_Material for the task_.
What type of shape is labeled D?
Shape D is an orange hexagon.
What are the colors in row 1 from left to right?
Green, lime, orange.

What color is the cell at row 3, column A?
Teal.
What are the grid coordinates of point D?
...
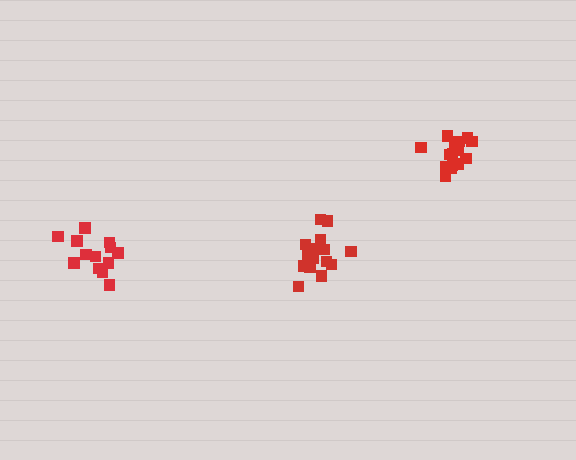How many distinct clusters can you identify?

_What needs to be done_.
Return exactly, and only, the lines from the one containing "What type of shape is labeled D?" down to the one containing "What are the grid coordinates of point D?", with both of those lines included.

_Correct response_.
What type of shape is labeled D?
Shape D is an orange hexagon.
What are the colors in row 1 from left to right?
Green, lime, orange.

What color is the cell at row 3, column A?
Teal.
What are the grid coordinates of point D?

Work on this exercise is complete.